Include no pictures. Output exactly the lines from the one that contains "How many orange" through the final line of the entries.

⁂

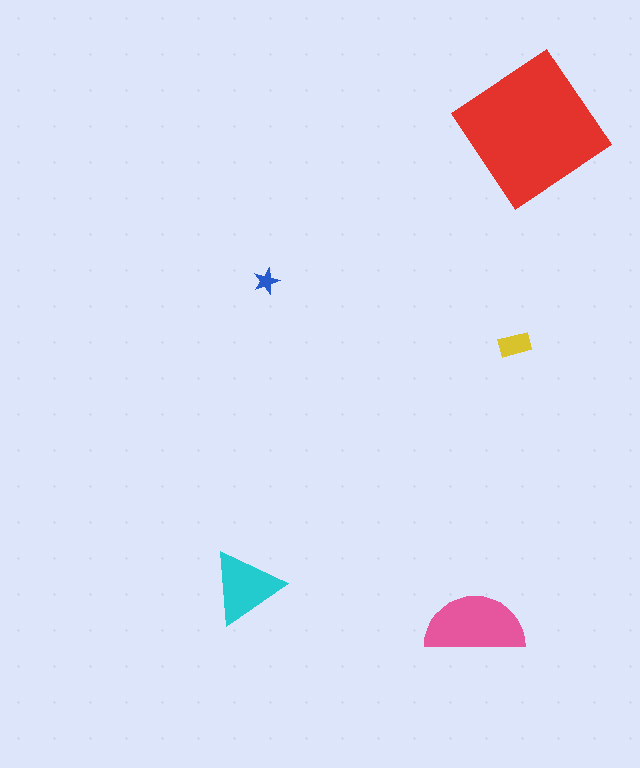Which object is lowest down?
The pink semicircle is bottommost.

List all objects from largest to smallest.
The red diamond, the pink semicircle, the cyan triangle, the yellow rectangle, the blue star.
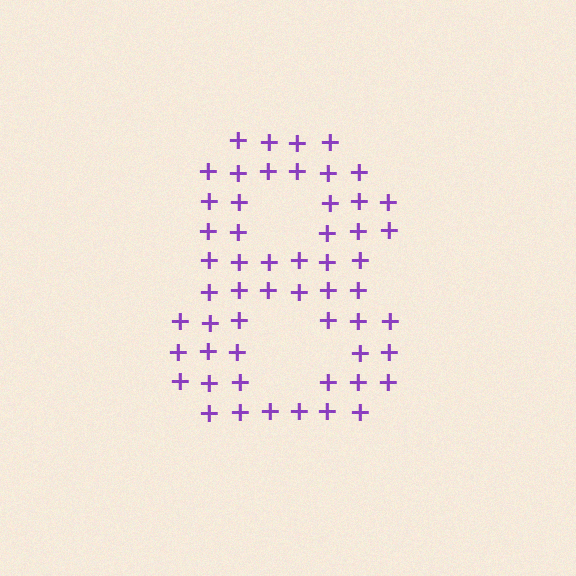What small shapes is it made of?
It is made of small plus signs.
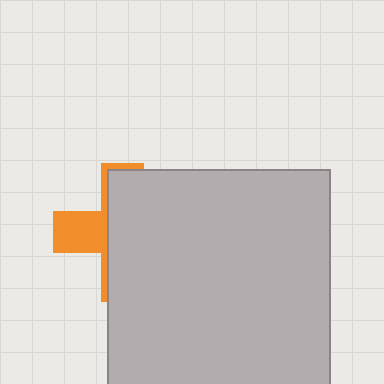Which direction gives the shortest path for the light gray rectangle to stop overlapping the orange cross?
Moving right gives the shortest separation.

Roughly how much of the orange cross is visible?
A small part of it is visible (roughly 31%).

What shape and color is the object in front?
The object in front is a light gray rectangle.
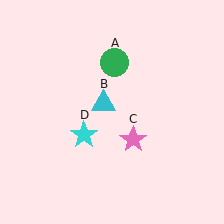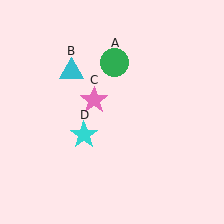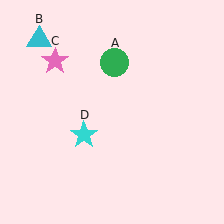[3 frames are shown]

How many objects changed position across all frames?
2 objects changed position: cyan triangle (object B), pink star (object C).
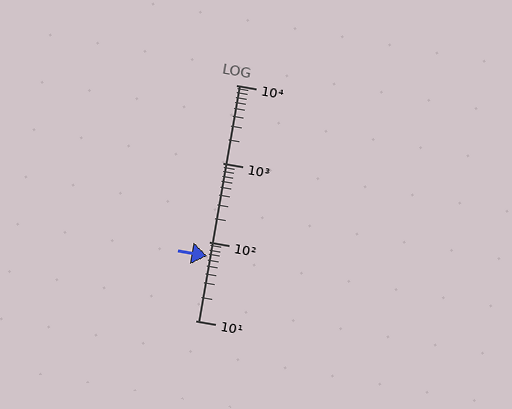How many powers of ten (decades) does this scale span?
The scale spans 3 decades, from 10 to 10000.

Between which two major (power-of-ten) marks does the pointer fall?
The pointer is between 10 and 100.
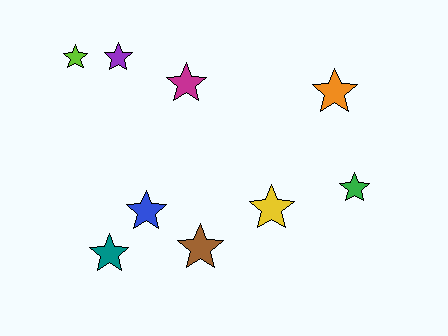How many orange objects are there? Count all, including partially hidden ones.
There is 1 orange object.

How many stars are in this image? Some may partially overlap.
There are 9 stars.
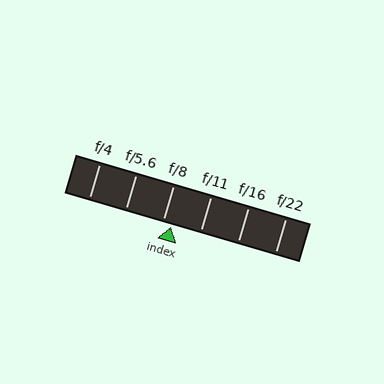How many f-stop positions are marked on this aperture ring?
There are 6 f-stop positions marked.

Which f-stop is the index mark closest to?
The index mark is closest to f/8.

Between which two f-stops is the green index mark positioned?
The index mark is between f/8 and f/11.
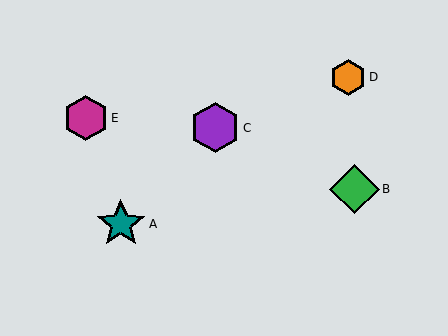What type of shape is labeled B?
Shape B is a green diamond.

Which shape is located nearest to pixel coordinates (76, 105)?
The magenta hexagon (labeled E) at (86, 118) is nearest to that location.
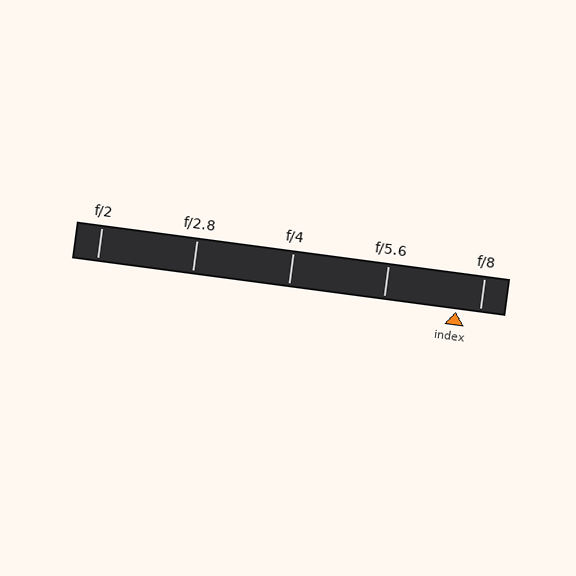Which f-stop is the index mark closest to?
The index mark is closest to f/8.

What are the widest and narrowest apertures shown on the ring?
The widest aperture shown is f/2 and the narrowest is f/8.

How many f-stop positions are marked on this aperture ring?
There are 5 f-stop positions marked.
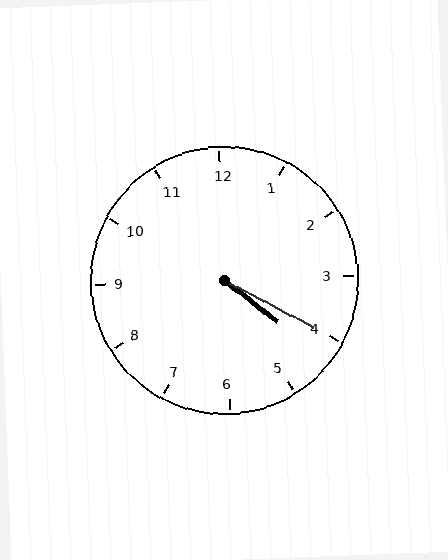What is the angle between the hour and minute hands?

⁂

## Response
How many orange objects are there? Count all, including partially hidden ones.
There is 1 orange object.

How many stars are in this image? Some may partially overlap.
There are 9 stars.
How many f-stop positions are marked on this aperture ring?
There are 6 f-stop positions marked.

Which f-stop is the index mark closest to?
The index mark is closest to f/8.

Between which two f-stops is the green index mark positioned?
The index mark is between f/8 and f/11.
What type of shape is labeled B?
Shape B is a green diamond.

Which shape is located nearest to pixel coordinates (76, 105)?
The magenta hexagon (labeled E) at (86, 118) is nearest to that location.
Which f-stop is the index mark closest to?
The index mark is closest to f/8.

What are the widest and narrowest apertures shown on the ring?
The widest aperture shown is f/2 and the narrowest is f/8.

How many f-stop positions are marked on this aperture ring?
There are 5 f-stop positions marked.
What is the angle between the hour and minute hands?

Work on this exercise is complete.